[CHALLENGE] Reproduce verbatim only the lines from the one containing "What is the angle" through the last line below, both included.

[MATERIAL]
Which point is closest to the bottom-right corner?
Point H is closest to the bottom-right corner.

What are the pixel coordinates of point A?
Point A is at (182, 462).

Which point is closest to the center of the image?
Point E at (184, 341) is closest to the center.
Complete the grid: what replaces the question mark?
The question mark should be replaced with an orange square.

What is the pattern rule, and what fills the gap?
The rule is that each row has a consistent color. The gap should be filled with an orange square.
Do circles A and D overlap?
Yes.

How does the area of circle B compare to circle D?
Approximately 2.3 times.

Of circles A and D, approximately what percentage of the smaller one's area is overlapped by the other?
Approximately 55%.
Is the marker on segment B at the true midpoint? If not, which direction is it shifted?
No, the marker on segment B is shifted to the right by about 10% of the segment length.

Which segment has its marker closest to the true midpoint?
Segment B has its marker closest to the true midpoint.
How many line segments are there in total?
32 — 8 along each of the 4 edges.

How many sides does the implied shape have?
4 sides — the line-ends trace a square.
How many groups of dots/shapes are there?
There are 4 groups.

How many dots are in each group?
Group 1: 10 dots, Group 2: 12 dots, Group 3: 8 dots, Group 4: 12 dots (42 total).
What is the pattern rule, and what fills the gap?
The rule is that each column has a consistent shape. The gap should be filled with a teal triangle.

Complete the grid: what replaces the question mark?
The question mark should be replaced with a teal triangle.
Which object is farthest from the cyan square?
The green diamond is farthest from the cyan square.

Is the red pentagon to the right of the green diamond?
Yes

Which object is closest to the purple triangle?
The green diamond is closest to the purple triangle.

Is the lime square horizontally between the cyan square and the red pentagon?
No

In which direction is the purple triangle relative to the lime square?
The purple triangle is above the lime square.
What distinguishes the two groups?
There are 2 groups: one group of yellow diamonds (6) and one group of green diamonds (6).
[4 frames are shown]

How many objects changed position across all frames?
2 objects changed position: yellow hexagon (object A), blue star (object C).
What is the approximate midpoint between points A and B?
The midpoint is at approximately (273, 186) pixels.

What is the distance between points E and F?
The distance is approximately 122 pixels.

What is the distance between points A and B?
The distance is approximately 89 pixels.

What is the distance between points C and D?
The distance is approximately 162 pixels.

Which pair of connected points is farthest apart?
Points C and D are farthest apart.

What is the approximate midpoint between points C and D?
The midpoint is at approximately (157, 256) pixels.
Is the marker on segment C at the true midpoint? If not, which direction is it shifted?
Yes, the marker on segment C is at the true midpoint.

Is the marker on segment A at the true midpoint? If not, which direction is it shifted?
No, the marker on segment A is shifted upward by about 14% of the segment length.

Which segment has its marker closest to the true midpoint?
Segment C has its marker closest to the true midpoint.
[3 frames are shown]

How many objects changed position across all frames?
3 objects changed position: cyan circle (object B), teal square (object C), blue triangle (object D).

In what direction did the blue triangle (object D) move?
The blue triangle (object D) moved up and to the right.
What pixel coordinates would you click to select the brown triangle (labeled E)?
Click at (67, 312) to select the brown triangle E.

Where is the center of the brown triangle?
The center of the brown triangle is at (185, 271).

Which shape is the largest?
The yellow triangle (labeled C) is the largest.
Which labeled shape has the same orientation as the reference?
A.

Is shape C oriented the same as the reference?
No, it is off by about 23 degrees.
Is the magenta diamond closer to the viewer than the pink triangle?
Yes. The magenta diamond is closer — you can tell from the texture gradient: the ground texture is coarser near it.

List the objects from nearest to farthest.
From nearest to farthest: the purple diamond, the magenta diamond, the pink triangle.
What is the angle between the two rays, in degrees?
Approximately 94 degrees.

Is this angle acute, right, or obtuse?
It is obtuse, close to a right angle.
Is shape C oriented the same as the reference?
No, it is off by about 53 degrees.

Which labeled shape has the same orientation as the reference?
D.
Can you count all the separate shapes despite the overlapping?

[WORKED ANSWER]
What is the angle between the two rays, in degrees?
Approximately 94 degrees.

Is this angle acute, right, or obtuse?
It is obtuse, close to a right angle.
Is shape C oriented the same as the reference?
No, it is off by about 53 degrees.

Which labeled shape has the same orientation as the reference?
D.
Can you count all the separate shapes despite the overlapping?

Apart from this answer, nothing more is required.